··· INFORMATION SUPPLIED ···
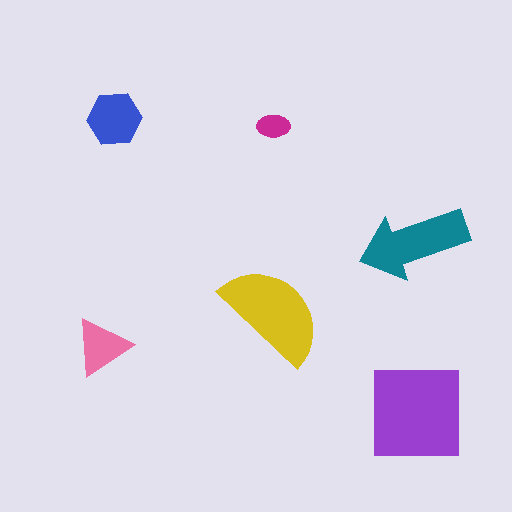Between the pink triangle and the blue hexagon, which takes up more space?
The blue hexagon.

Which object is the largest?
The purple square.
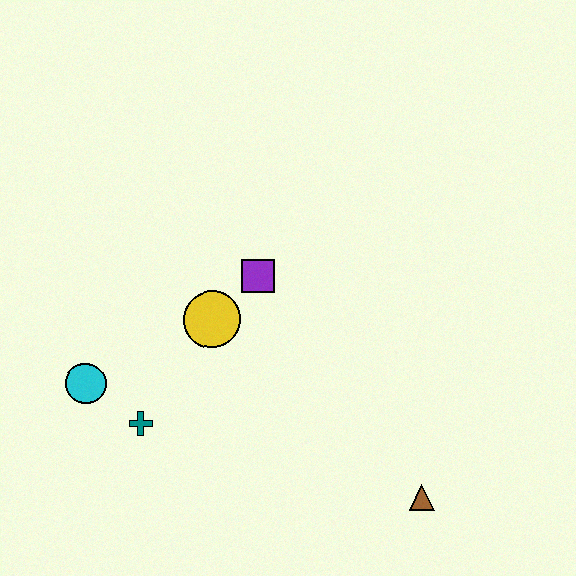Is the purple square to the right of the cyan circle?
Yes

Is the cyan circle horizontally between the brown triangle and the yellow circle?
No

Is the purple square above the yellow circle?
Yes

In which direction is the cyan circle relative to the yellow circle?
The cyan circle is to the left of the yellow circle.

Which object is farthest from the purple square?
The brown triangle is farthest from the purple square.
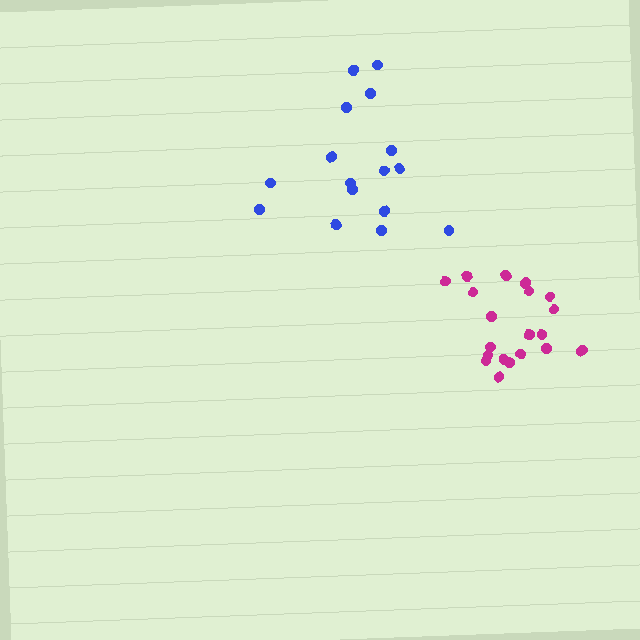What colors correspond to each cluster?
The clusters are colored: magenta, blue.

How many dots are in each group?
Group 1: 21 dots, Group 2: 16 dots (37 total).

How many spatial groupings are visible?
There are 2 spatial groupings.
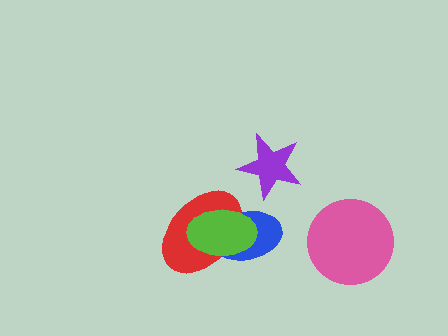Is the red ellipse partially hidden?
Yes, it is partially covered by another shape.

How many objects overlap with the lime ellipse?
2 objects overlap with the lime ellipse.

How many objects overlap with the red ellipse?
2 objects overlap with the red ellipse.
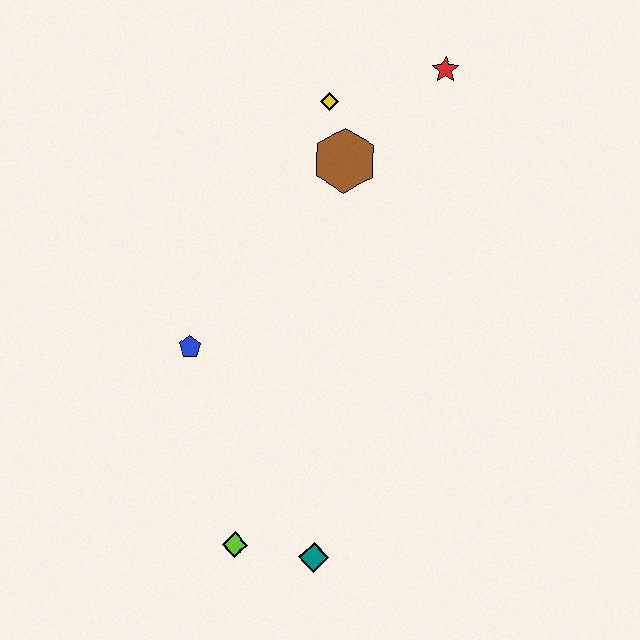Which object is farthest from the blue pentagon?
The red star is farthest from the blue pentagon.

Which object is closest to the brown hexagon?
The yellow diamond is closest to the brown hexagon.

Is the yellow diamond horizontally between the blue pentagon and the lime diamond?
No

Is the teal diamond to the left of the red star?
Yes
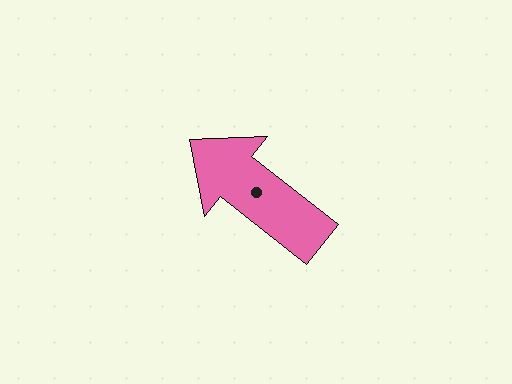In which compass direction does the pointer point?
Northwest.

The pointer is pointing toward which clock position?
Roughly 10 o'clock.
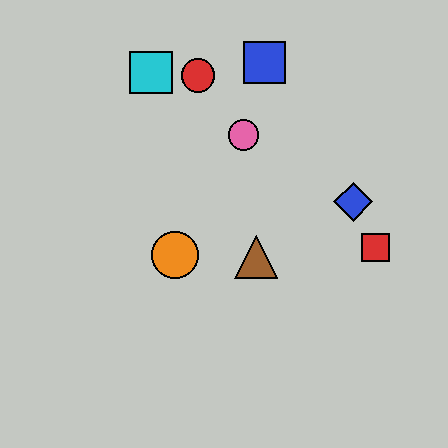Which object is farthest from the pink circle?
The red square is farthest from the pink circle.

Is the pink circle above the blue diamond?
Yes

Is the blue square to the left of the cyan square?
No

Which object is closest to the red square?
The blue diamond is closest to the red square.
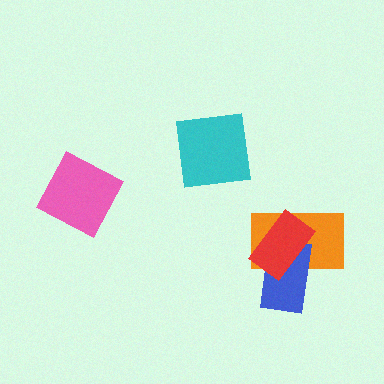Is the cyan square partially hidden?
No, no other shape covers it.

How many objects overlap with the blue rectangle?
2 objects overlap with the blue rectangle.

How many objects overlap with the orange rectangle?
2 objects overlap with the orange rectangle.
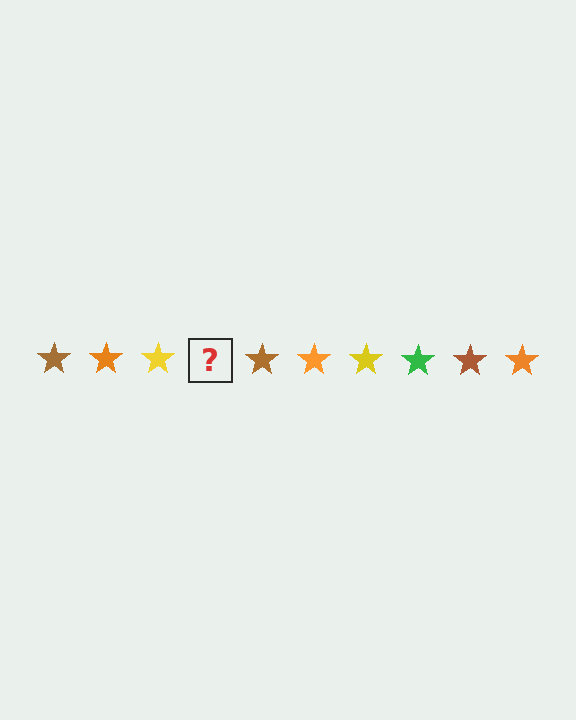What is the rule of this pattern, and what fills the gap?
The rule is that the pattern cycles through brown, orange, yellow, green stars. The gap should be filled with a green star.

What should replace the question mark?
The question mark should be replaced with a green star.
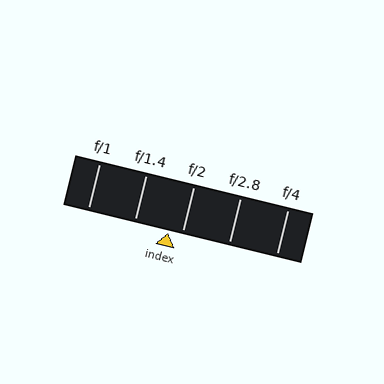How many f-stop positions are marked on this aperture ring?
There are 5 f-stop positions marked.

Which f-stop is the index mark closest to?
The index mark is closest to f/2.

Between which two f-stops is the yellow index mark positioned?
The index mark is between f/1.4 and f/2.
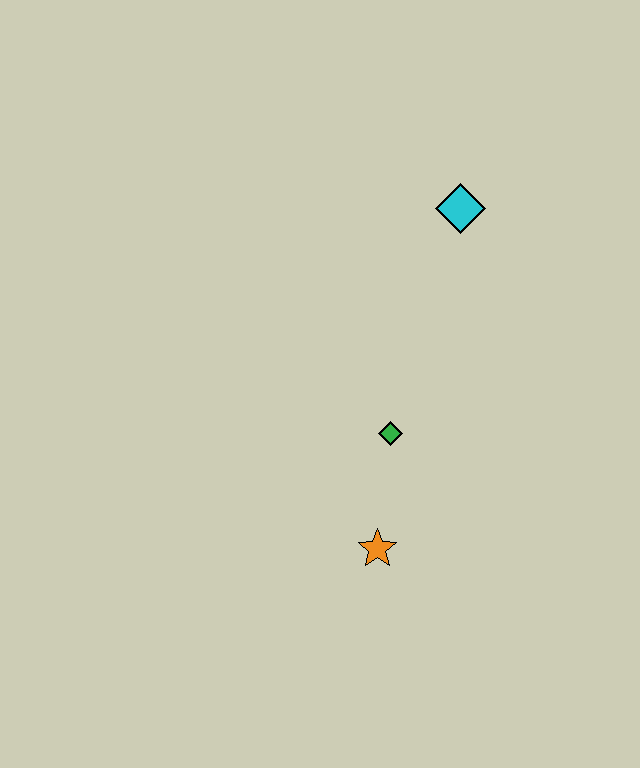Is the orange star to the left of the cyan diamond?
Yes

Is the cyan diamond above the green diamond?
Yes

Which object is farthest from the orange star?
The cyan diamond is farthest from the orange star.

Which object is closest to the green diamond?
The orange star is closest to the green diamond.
···
TASK STATEMENT
Retype all entries exactly as they appear, dropping the images.

RESPONSE TO THIS TASK
Between the pink triangle and the blue hexagon, which takes up more space?
The blue hexagon.

Which object is the largest?
The purple square.
Is the purple square to the right of the cyan circle?
Yes

Is the cyan circle horizontally between the brown triangle and the yellow circle?
No

Is the purple square above the yellow circle?
Yes

In which direction is the cyan circle relative to the yellow circle?
The cyan circle is to the left of the yellow circle.

Which object is farthest from the purple square?
The brown triangle is farthest from the purple square.
What colors correspond to each cluster?
The clusters are colored: magenta, blue.

How many dots are in each group?
Group 1: 21 dots, Group 2: 16 dots (37 total).

How many spatial groupings are visible?
There are 2 spatial groupings.
Is the red ellipse partially hidden?
Yes, it is partially covered by another shape.

How many objects overlap with the lime ellipse?
2 objects overlap with the lime ellipse.

How many objects overlap with the red ellipse?
2 objects overlap with the red ellipse.
Which object is farthest from the blue pentagon?
The red star is farthest from the blue pentagon.

Which object is closest to the brown hexagon?
The yellow diamond is closest to the brown hexagon.

Is the yellow diamond horizontally between the blue pentagon and the lime diamond?
No

Is the teal diamond to the left of the red star?
Yes
In which compass direction does the pointer point?
Northwest.

The pointer is pointing toward which clock position?
Roughly 10 o'clock.
Which object is farthest from the pink circle?
The red square is farthest from the pink circle.

Is the pink circle above the blue diamond?
Yes

Is the blue square to the left of the cyan square?
No

Which object is closest to the red square?
The blue diamond is closest to the red square.
Is the cyan square partially hidden?
No, no other shape covers it.

How many objects overlap with the blue rectangle?
2 objects overlap with the blue rectangle.

How many objects overlap with the orange rectangle?
2 objects overlap with the orange rectangle.
What is the rule of this pattern, and what fills the gap?
The rule is that the pattern cycles through brown, orange, yellow, green stars. The gap should be filled with a green star.

What should replace the question mark?
The question mark should be replaced with a green star.
How many f-stop positions are marked on this aperture ring?
There are 5 f-stop positions marked.

Which f-stop is the index mark closest to?
The index mark is closest to f/2.

Between which two f-stops is the yellow index mark positioned?
The index mark is between f/1.4 and f/2.
Is the orange star to the left of the cyan diamond?
Yes

Is the cyan diamond above the green diamond?
Yes

Which object is farthest from the orange star?
The cyan diamond is farthest from the orange star.

Which object is closest to the green diamond?
The orange star is closest to the green diamond.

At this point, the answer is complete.